- Exercise aim
Would you copy out the whole listing exactly as given?

- Records for the task
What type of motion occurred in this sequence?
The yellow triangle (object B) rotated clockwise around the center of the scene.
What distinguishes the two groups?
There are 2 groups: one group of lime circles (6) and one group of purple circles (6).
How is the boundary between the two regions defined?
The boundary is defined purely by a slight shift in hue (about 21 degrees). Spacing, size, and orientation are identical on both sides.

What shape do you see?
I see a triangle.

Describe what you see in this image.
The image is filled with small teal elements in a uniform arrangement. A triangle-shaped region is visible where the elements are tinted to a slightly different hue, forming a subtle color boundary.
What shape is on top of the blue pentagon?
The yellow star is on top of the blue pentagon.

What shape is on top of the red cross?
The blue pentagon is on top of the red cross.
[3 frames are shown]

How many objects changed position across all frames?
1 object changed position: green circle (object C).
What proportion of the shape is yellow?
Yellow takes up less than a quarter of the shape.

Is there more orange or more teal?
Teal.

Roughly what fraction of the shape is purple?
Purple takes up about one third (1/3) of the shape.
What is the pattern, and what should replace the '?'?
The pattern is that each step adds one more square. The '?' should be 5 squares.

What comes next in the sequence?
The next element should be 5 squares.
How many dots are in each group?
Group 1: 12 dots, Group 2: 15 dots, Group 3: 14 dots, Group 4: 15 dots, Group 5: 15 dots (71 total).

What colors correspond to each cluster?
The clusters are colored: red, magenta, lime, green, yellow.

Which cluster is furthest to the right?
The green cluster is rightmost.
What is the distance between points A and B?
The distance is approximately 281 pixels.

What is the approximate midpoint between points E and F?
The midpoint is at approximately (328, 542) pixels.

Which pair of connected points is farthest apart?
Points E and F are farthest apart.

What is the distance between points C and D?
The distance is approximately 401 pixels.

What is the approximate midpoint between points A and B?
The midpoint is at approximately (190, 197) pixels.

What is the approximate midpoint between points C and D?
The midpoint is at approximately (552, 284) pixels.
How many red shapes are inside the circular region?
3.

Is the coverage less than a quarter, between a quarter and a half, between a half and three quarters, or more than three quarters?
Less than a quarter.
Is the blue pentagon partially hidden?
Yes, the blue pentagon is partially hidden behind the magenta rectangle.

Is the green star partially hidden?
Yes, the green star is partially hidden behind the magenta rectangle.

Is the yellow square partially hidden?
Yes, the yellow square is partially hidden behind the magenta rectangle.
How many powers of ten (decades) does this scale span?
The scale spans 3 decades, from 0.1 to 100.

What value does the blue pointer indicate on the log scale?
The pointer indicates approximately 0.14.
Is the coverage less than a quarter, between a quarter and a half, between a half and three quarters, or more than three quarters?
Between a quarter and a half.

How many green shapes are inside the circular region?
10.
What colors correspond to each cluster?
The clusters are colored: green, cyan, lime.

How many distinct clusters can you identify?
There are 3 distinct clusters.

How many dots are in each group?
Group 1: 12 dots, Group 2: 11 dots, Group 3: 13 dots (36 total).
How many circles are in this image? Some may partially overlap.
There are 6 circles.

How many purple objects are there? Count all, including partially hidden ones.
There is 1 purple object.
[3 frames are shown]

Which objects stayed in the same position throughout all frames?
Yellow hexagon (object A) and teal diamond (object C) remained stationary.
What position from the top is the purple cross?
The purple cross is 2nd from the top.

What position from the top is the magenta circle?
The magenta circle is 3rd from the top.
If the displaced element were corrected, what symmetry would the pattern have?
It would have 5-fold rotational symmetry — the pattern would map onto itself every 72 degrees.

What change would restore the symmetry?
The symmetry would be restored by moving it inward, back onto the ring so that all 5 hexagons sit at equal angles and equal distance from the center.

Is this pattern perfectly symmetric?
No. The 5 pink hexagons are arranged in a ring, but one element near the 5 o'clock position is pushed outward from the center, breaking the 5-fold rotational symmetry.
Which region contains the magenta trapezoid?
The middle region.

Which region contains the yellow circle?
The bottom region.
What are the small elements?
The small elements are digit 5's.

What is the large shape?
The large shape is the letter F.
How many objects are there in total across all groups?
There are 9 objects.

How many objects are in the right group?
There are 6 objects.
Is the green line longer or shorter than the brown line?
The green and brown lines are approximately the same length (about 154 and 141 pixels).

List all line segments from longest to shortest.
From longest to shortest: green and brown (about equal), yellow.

- Finished exercise
What type of motion occurred in this sequence?
The yellow triangle (object B) rotated clockwise around the center of the scene.
What distinguishes the two groups?
There are 2 groups: one group of lime circles (6) and one group of purple circles (6).
How is the boundary between the two regions defined?
The boundary is defined purely by a slight shift in hue (about 21 degrees). Spacing, size, and orientation are identical on both sides.

What shape do you see?
I see a triangle.

Describe what you see in this image.
The image is filled with small teal elements in a uniform arrangement. A triangle-shaped region is visible where the elements are tinted to a slightly different hue, forming a subtle color boundary.
What shape is on top of the blue pentagon?
The yellow star is on top of the blue pentagon.

What shape is on top of the red cross?
The blue pentagon is on top of the red cross.
[3 frames are shown]

How many objects changed position across all frames?
1 object changed position: green circle (object C).
What proportion of the shape is yellow?
Yellow takes up less than a quarter of the shape.

Is there more orange or more teal?
Teal.

Roughly what fraction of the shape is purple?
Purple takes up about one third (1/3) of the shape.
What is the pattern, and what should replace the '?'?
The pattern is that each step adds one more square. The '?' should be 5 squares.

What comes next in the sequence?
The next element should be 5 squares.
How many dots are in each group?
Group 1: 12 dots, Group 2: 15 dots, Group 3: 14 dots, Group 4: 15 dots, Group 5: 15 dots (71 total).

What colors correspond to each cluster?
The clusters are colored: red, magenta, lime, green, yellow.

Which cluster is furthest to the right?
The green cluster is rightmost.
What is the distance between points A and B?
The distance is approximately 281 pixels.

What is the approximate midpoint between points E and F?
The midpoint is at approximately (328, 542) pixels.

Which pair of connected points is farthest apart?
Points E and F are farthest apart.

What is the distance between points C and D?
The distance is approximately 401 pixels.

What is the approximate midpoint between points A and B?
The midpoint is at approximately (190, 197) pixels.

What is the approximate midpoint between points C and D?
The midpoint is at approximately (552, 284) pixels.
How many red shapes are inside the circular region?
3.

Is the coverage less than a quarter, between a quarter and a half, between a half and three quarters, or more than three quarters?
Less than a quarter.
Is the blue pentagon partially hidden?
Yes, the blue pentagon is partially hidden behind the magenta rectangle.

Is the green star partially hidden?
Yes, the green star is partially hidden behind the magenta rectangle.

Is the yellow square partially hidden?
Yes, the yellow square is partially hidden behind the magenta rectangle.
How many powers of ten (decades) does this scale span?
The scale spans 3 decades, from 0.1 to 100.

What value does the blue pointer indicate on the log scale?
The pointer indicates approximately 0.14.
Is the coverage less than a quarter, between a quarter and a half, between a half and three quarters, or more than three quarters?
Between a quarter and a half.

How many green shapes are inside the circular region?
10.
What colors correspond to each cluster?
The clusters are colored: green, cyan, lime.

How many distinct clusters can you identify?
There are 3 distinct clusters.

How many dots are in each group?
Group 1: 12 dots, Group 2: 11 dots, Group 3: 13 dots (36 total).
How many circles are in this image? Some may partially overlap.
There are 6 circles.

How many purple objects are there? Count all, including partially hidden ones.
There is 1 purple object.
[3 frames are shown]

Which objects stayed in the same position throughout all frames?
Yellow hexagon (object A) and teal diamond (object C) remained stationary.
What position from the top is the purple cross?
The purple cross is 2nd from the top.

What position from the top is the magenta circle?
The magenta circle is 3rd from the top.
If the displaced element were corrected, what symmetry would the pattern have?
It would have 5-fold rotational symmetry — the pattern would map onto itself every 72 degrees.

What change would restore the symmetry?
The symmetry would be restored by moving it inward, back onto the ring so that all 5 hexagons sit at equal angles and equal distance from the center.

Is this pattern perfectly symmetric?
No. The 5 pink hexagons are arranged in a ring, but one element near the 5 o'clock position is pushed outward from the center, breaking the 5-fold rotational symmetry.
Which region contains the magenta trapezoid?
The middle region.

Which region contains the yellow circle?
The bottom region.
What are the small elements?
The small elements are digit 5's.

What is the large shape?
The large shape is the letter F.
How many objects are there in total across all groups?
There are 9 objects.

How many objects are in the right group?
There are 6 objects.
Is the green line longer or shorter than the brown line?
The green and brown lines are approximately the same length (about 154 and 141 pixels).

List all line segments from longest to shortest.
From longest to shortest: green and brown (about equal), yellow.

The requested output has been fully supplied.